**TASK REQUIREMENTS:**
Each line from the line holding "What is the rule" through the last line should be written out exactly, with nothing else and no images.

::::

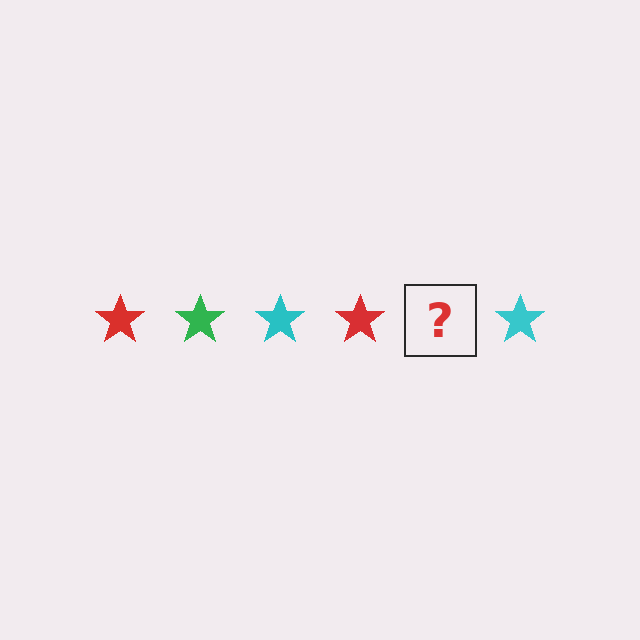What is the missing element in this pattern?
The missing element is a green star.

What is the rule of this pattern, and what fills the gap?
The rule is that the pattern cycles through red, green, cyan stars. The gap should be filled with a green star.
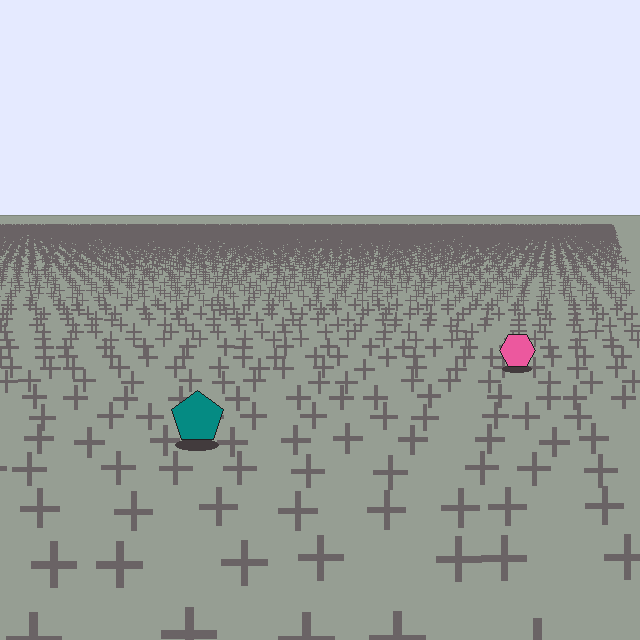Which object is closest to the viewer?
The teal pentagon is closest. The texture marks near it are larger and more spread out.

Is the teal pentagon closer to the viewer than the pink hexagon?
Yes. The teal pentagon is closer — you can tell from the texture gradient: the ground texture is coarser near it.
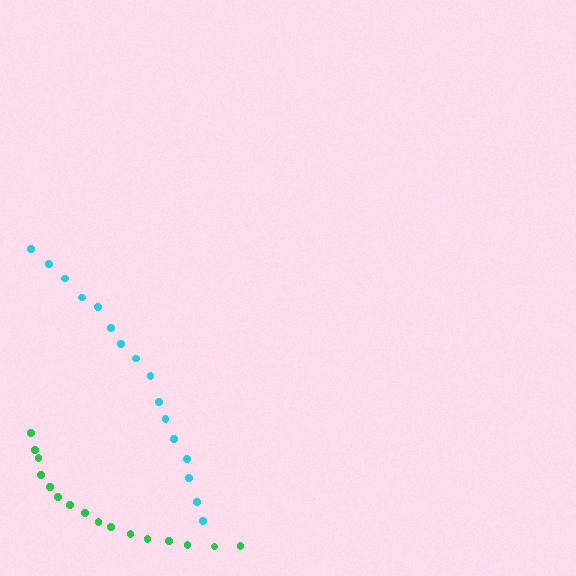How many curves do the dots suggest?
There are 2 distinct paths.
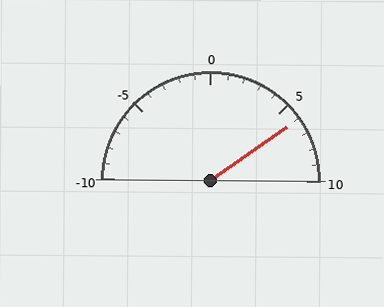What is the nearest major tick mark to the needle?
The nearest major tick mark is 5.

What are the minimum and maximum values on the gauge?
The gauge ranges from -10 to 10.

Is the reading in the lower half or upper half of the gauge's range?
The reading is in the upper half of the range (-10 to 10).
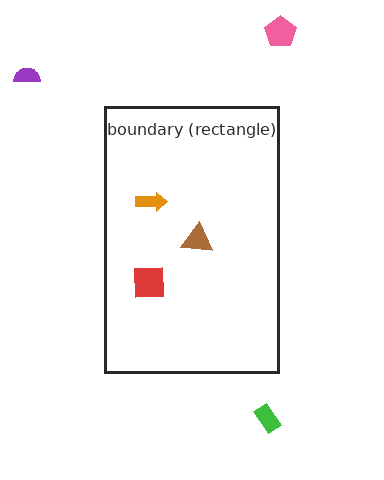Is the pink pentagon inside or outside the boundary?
Outside.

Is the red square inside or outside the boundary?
Inside.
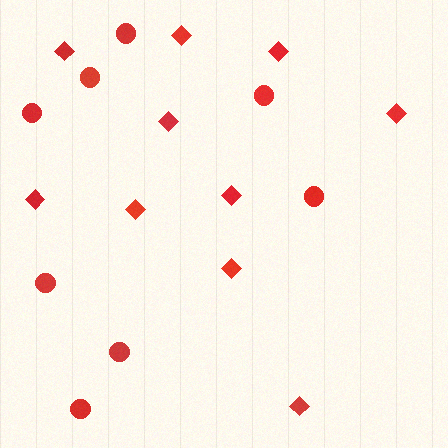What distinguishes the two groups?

::::

**PROBLEM SOLUTION:**
What is the rule of this pattern, and what fills the gap?
The rule is that the pattern cycles through red, green, cyan stars. The gap should be filled with a green star.
Which object is closest to the viewer?
The teal pentagon is closest. The texture marks near it are larger and more spread out.

Is the teal pentagon closer to the viewer than the pink hexagon?
Yes. The teal pentagon is closer — you can tell from the texture gradient: the ground texture is coarser near it.
How many curves do the dots suggest?
There are 2 distinct paths.
What is the nearest major tick mark to the needle?
The nearest major tick mark is 5.

What are the minimum and maximum values on the gauge?
The gauge ranges from -10 to 10.

Is the reading in the lower half or upper half of the gauge's range?
The reading is in the upper half of the range (-10 to 10).
Is the pink pentagon inside or outside the boundary?
Outside.

Is the red square inside or outside the boundary?
Inside.
What distinguishes the two groups?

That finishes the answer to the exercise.